**TASK STATEMENT**
Starting with the line that holds "What are the", copy out each remaining line of the listing below, up to and including the last one, and include nothing else.

====== EXERCISE MATERIAL ======

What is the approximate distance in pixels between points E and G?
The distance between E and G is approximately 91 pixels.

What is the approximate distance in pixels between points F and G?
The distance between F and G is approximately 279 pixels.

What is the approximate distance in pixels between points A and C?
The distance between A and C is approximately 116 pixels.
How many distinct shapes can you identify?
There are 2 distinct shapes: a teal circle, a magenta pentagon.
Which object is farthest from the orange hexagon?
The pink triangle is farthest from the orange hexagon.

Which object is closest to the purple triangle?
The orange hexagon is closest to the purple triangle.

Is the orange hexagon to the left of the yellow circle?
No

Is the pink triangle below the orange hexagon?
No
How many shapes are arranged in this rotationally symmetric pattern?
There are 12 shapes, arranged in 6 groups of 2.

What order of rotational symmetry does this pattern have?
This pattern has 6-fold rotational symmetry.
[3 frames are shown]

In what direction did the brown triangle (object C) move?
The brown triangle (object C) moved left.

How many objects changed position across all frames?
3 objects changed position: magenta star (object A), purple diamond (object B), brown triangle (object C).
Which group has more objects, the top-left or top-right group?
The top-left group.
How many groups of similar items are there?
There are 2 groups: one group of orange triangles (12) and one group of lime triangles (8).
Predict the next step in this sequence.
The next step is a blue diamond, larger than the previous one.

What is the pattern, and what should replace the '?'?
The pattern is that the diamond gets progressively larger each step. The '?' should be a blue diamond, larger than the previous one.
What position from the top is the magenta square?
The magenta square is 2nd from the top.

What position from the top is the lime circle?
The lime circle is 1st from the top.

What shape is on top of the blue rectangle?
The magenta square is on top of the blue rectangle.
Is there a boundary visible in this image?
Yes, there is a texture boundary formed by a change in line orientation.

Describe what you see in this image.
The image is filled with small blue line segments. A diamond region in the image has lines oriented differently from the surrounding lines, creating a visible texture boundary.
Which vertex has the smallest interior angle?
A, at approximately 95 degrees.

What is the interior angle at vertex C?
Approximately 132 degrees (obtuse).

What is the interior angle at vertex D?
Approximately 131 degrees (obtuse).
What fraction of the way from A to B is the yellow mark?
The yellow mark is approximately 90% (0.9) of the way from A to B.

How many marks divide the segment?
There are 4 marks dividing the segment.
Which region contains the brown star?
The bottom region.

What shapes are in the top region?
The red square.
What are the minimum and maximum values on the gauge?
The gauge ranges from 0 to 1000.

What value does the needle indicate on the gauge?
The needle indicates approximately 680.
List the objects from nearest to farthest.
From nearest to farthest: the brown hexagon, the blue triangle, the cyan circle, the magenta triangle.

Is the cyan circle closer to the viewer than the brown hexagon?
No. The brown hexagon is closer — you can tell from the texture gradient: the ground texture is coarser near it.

======

**TASK RESULT**
What are the minimum and maximum values on the gauge?
The gauge ranges from 0 to 1000.

What value does the needle indicate on the gauge?
The needle indicates approximately 680.
List the objects from nearest to farthest.
From nearest to farthest: the brown hexagon, the blue triangle, the cyan circle, the magenta triangle.

Is the cyan circle closer to the viewer than the brown hexagon?
No. The brown hexagon is closer — you can tell from the texture gradient: the ground texture is coarser near it.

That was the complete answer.